» WHAT TO WORK ON:
Output the exact lines that start at the one containing "What is the large shape?" and continue to the last line of the entries below; do not output pictures.

(Generated geometry question items)
-----
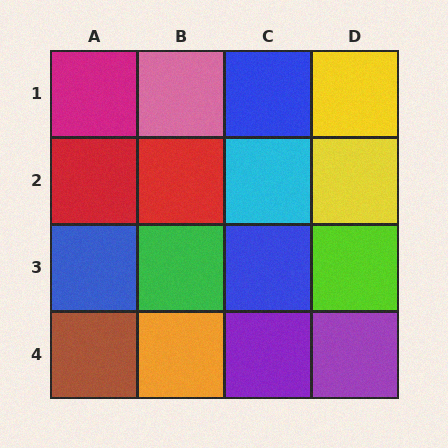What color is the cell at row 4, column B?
Orange.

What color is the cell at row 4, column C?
Purple.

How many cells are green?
1 cell is green.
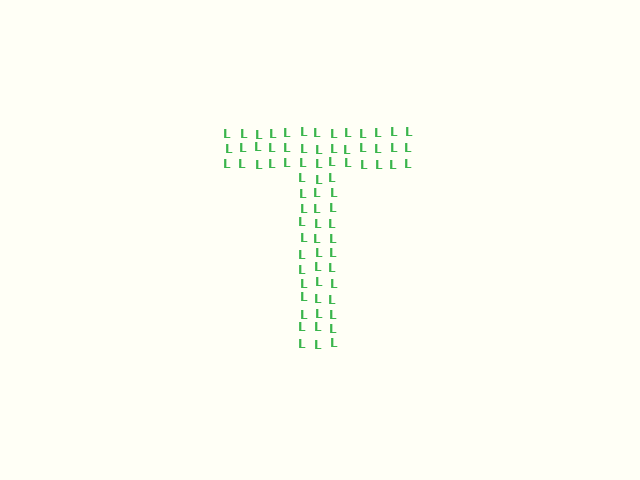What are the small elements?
The small elements are letter L's.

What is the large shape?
The large shape is the letter T.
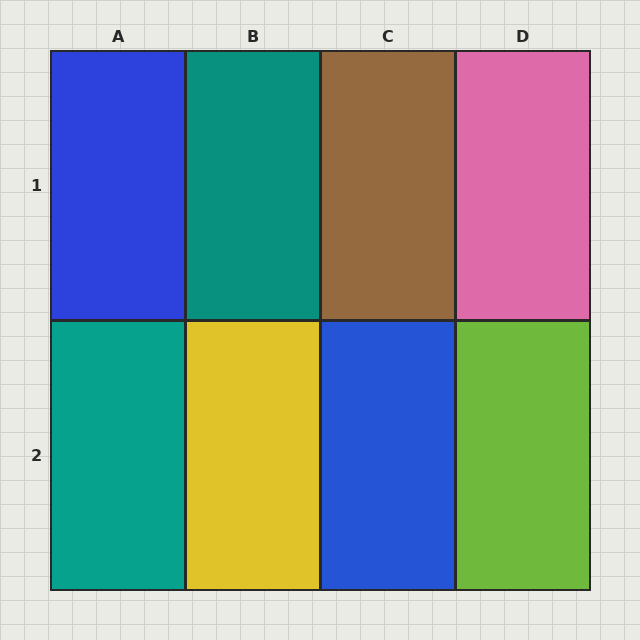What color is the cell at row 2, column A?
-----
» TASK SOLUTION:
What is the large shape?
The large shape is the letter T.
What color is the cell at row 2, column A?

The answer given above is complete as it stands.